(Data extracted from a collection)
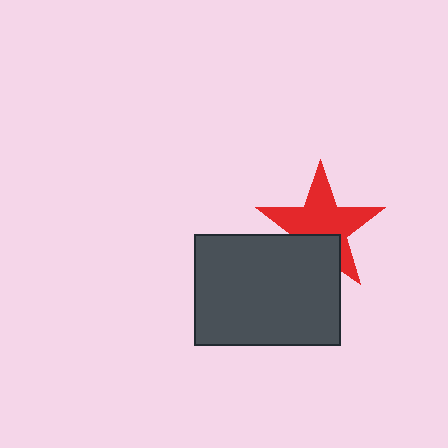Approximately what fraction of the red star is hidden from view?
Roughly 32% of the red star is hidden behind the dark gray rectangle.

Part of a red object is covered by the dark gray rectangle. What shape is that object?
It is a star.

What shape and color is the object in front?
The object in front is a dark gray rectangle.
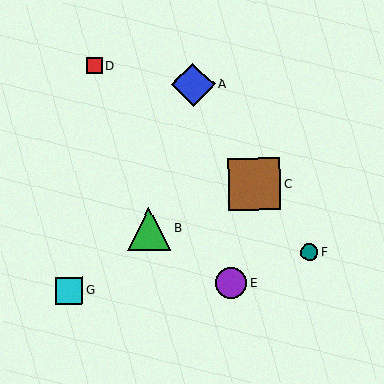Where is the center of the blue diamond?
The center of the blue diamond is at (193, 85).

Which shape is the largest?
The brown square (labeled C) is the largest.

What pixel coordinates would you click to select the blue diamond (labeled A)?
Click at (193, 85) to select the blue diamond A.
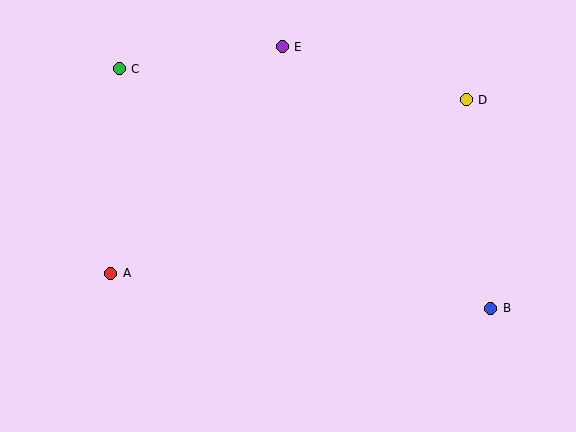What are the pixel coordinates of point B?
Point B is at (491, 308).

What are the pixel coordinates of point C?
Point C is at (119, 69).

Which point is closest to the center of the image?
Point E at (282, 47) is closest to the center.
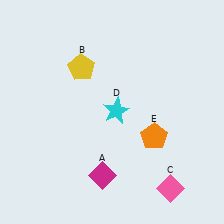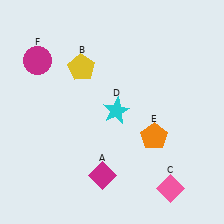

**EXERCISE**. Write out every entry again word for word, without any of the pictures.

**CORRECT ANSWER**.
Approximately what fraction of the red star is hidden from view?
Roughly 32% of the red star is hidden behind the dark gray rectangle.

Part of a red object is covered by the dark gray rectangle. What shape is that object?
It is a star.

What shape and color is the object in front?
The object in front is a dark gray rectangle.
Where is the center of the blue diamond?
The center of the blue diamond is at (193, 85).

Which shape is the largest?
The brown square (labeled C) is the largest.

What pixel coordinates would you click to select the blue diamond (labeled A)?
Click at (193, 85) to select the blue diamond A.
What are the pixel coordinates of point B?
Point B is at (491, 308).

What are the pixel coordinates of point C?
Point C is at (119, 69).

Which point is closest to the center of the image?
Point E at (282, 47) is closest to the center.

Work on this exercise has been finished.